--- Records for the exercise ---
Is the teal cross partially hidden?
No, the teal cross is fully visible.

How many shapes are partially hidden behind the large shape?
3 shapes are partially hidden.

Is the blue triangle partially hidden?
---
--- Records for the exercise ---
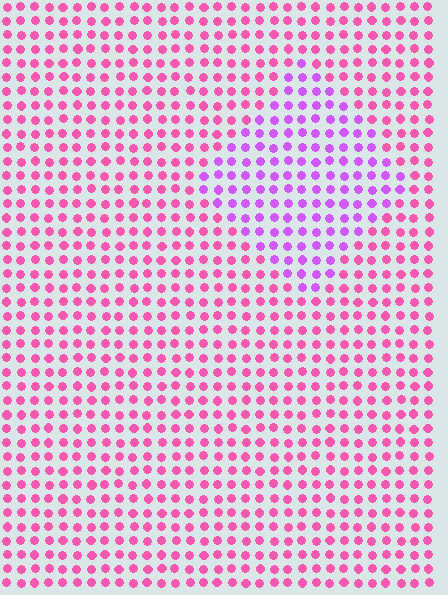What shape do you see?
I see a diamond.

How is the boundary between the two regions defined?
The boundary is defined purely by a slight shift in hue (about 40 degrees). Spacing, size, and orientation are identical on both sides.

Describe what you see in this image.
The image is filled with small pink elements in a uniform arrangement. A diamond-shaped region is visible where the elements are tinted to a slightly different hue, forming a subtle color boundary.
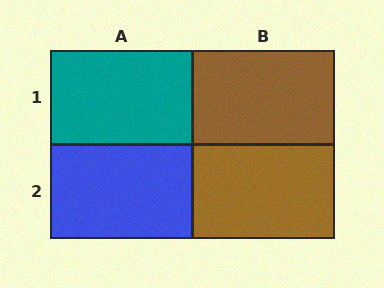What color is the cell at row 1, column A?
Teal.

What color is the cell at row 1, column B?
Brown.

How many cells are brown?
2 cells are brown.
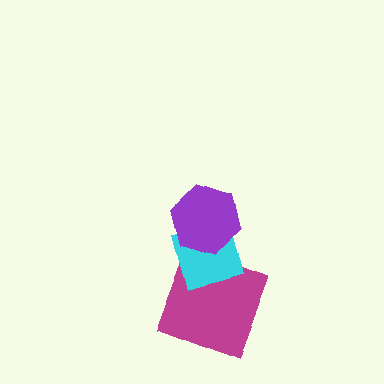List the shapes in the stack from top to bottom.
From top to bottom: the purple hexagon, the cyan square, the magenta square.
---
--- Records for the exercise ---
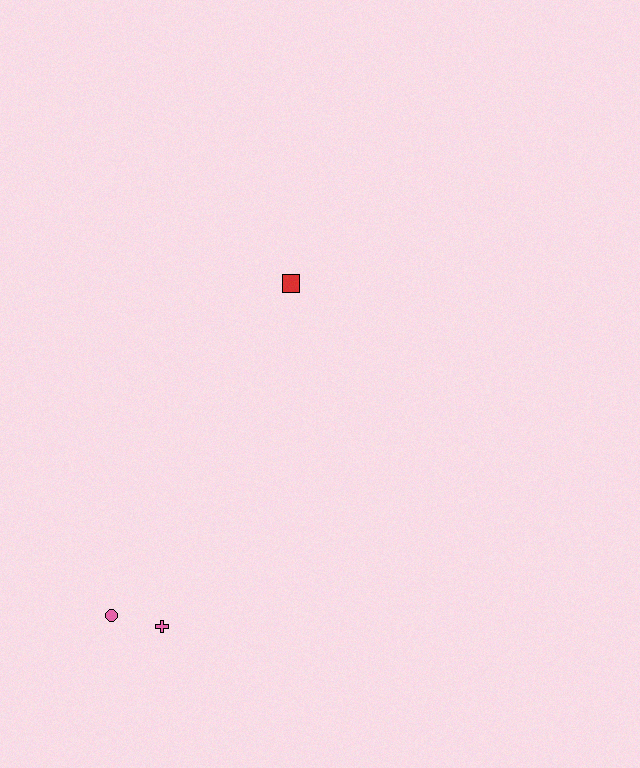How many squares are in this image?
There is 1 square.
---
• Task prompt
Reproduce verbatim only the segment of the listing bounded by the line containing "Is the teal cross partially hidden?" and the line containing "Is the blue triangle partially hidden?", with both boundary lines included.

• Reply
Is the teal cross partially hidden?
No, the teal cross is fully visible.

How many shapes are partially hidden behind the large shape?
3 shapes are partially hidden.

Is the blue triangle partially hidden?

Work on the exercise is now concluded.